The problem: Write out the material again word for word, dropping any images it holds.

Exercise input:
........

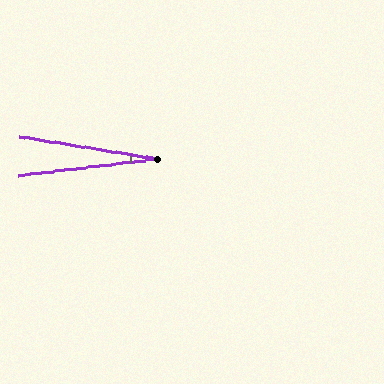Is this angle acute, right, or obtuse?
It is acute.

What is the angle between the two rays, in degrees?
Approximately 16 degrees.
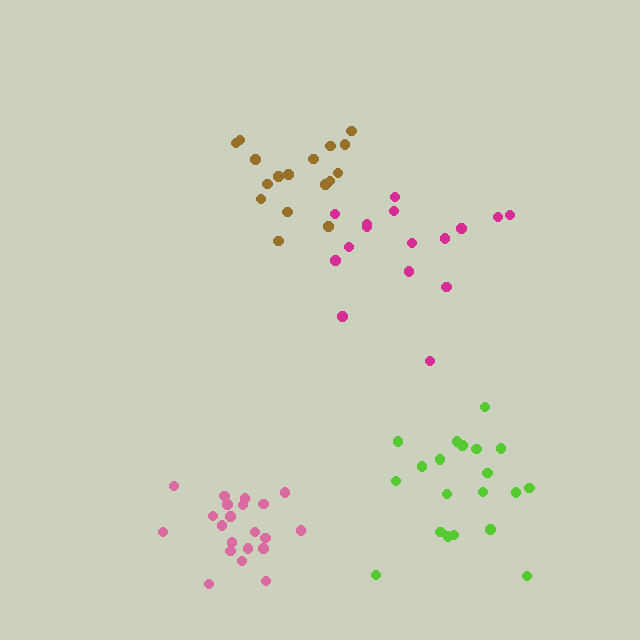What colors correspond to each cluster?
The clusters are colored: pink, lime, brown, magenta.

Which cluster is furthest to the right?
The lime cluster is rightmost.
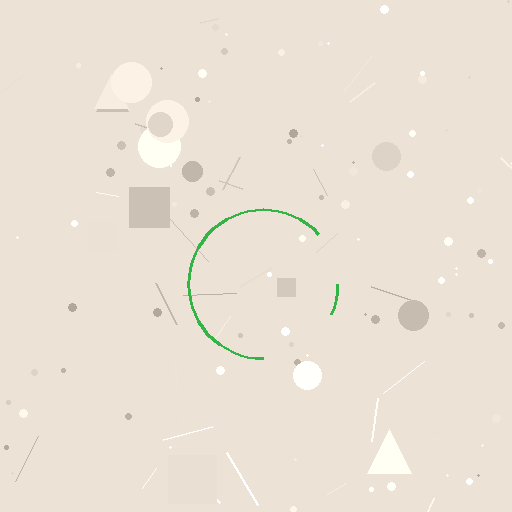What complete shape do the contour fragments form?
The contour fragments form a circle.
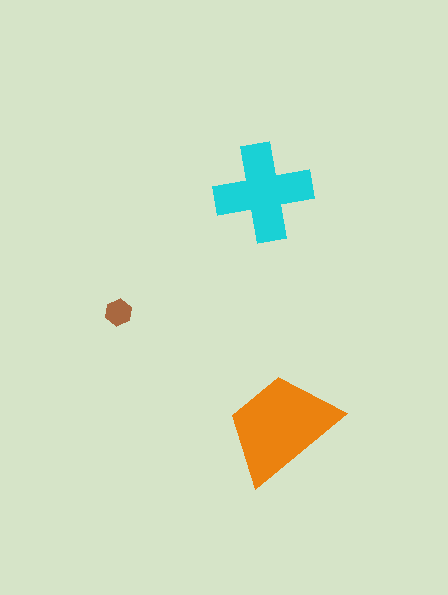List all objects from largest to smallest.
The orange trapezoid, the cyan cross, the brown hexagon.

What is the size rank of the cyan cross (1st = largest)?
2nd.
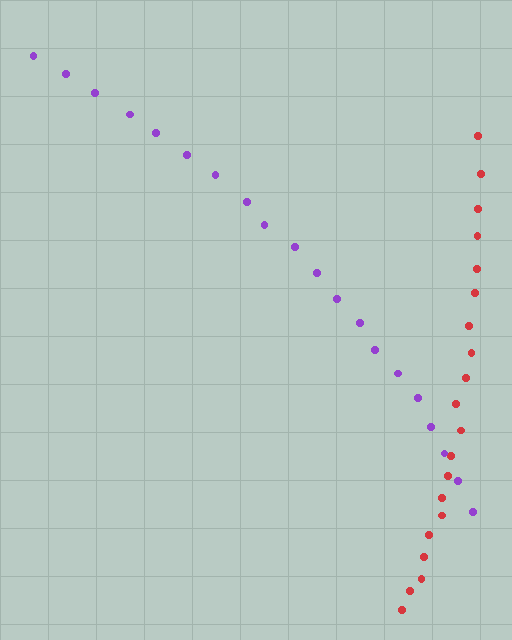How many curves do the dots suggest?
There are 2 distinct paths.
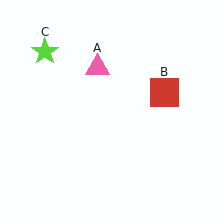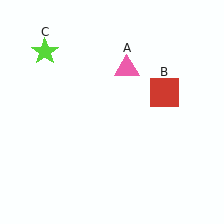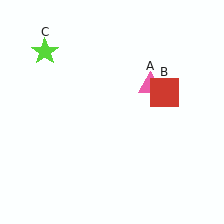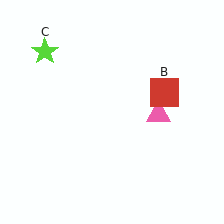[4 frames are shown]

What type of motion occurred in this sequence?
The pink triangle (object A) rotated clockwise around the center of the scene.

........

Task solution:
Is this angle acute, right, or obtuse?
It is acute.

What is the angle between the two rays, in degrees?
Approximately 16 degrees.
What colors correspond to each cluster?
The clusters are colored: pink, lime, brown, magenta.

Which cluster is furthest to the right?
The lime cluster is rightmost.
What complete shape do the contour fragments form?
The contour fragments form a circle.
List all objects from largest to smallest.
The orange trapezoid, the cyan cross, the brown hexagon.

What is the size rank of the cyan cross (1st = largest)?
2nd.
How many curves do the dots suggest?
There are 2 distinct paths.
[4 frames are shown]

What type of motion occurred in this sequence?
The pink triangle (object A) rotated clockwise around the center of the scene.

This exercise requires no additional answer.